-- Begin --
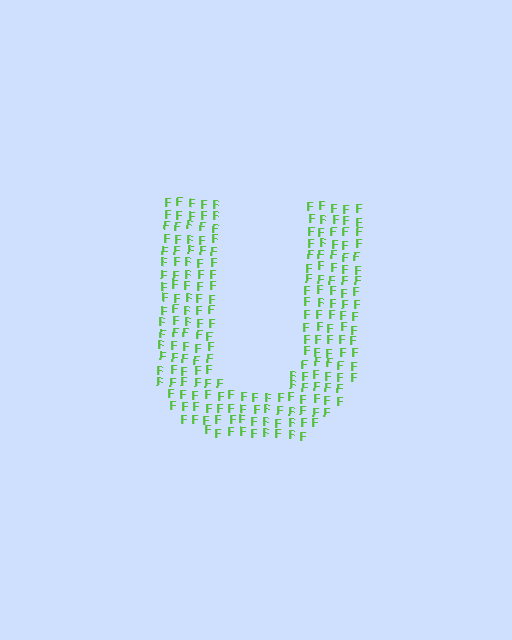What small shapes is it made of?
It is made of small letter F's.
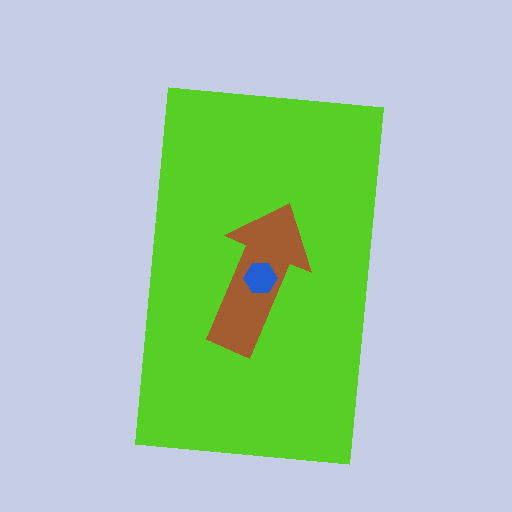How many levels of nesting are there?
3.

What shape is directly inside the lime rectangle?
The brown arrow.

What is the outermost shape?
The lime rectangle.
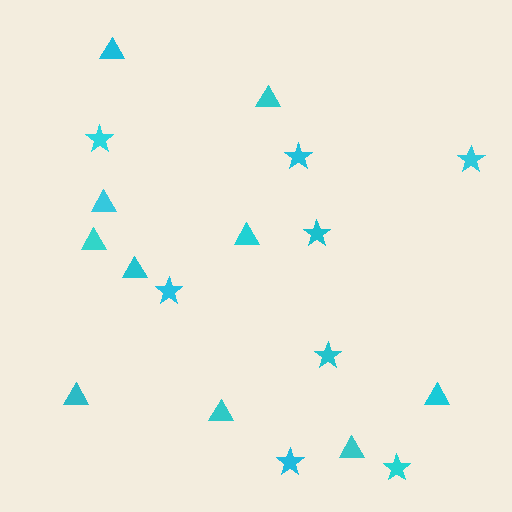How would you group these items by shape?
There are 2 groups: one group of stars (8) and one group of triangles (10).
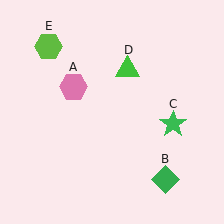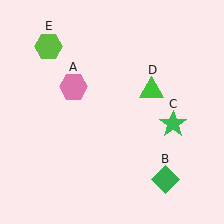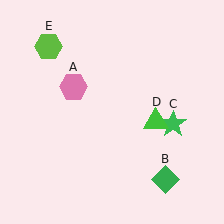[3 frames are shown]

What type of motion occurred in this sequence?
The green triangle (object D) rotated clockwise around the center of the scene.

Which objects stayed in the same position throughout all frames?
Pink hexagon (object A) and green diamond (object B) and green star (object C) and lime hexagon (object E) remained stationary.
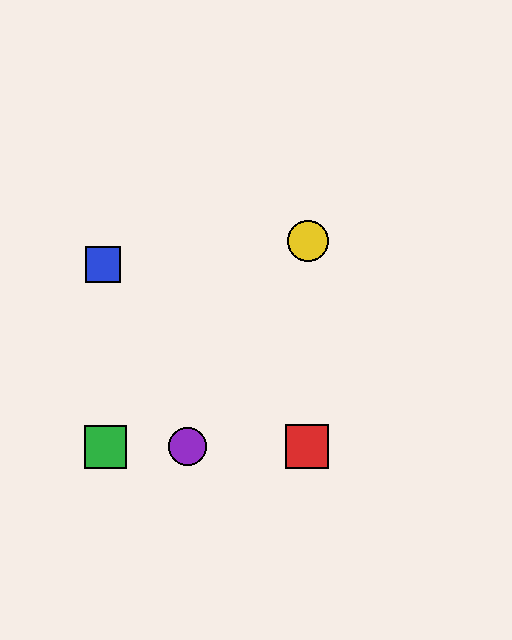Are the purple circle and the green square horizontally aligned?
Yes, both are at y≈447.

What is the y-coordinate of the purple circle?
The purple circle is at y≈447.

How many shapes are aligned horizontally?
3 shapes (the red square, the green square, the purple circle) are aligned horizontally.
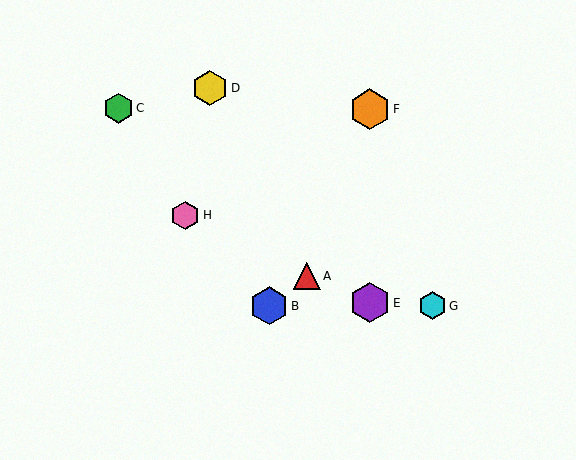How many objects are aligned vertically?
2 objects (E, F) are aligned vertically.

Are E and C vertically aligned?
No, E is at x≈370 and C is at x≈118.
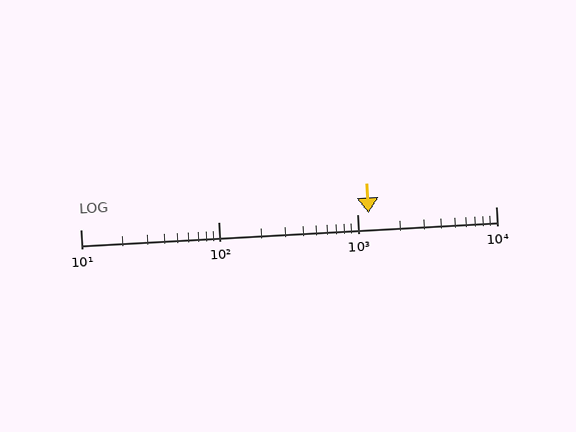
-- End --
(INSTRUCTIONS FOR THE TASK): Exactly reproduce the entries above, minus the pictures.

(SOLUTION TO THIS EXERCISE):
What small shapes is it made of?
It is made of small letter F's.
How many levels of nesting are there?
3.

What shape is directly inside the lime rectangle?
The brown arrow.

What is the outermost shape?
The lime rectangle.
How would you group these items by shape?
There are 2 groups: one group of stars (8) and one group of triangles (10).
[3 frames are shown]

What type of motion occurred in this sequence?
The green triangle (object D) rotated clockwise around the center of the scene.

Which objects stayed in the same position throughout all frames?
Pink hexagon (object A) and green diamond (object B) and green star (object C) and lime hexagon (object E) remained stationary.
Are the purple circle and the green square horizontally aligned?
Yes, both are at y≈447.

What is the y-coordinate of the purple circle?
The purple circle is at y≈447.

How many shapes are aligned horizontally?
3 shapes (the red square, the green square, the purple circle) are aligned horizontally.
How many objects are aligned vertically?
2 objects (E, F) are aligned vertically.

Are E and C vertically aligned?
No, E is at x≈370 and C is at x≈118.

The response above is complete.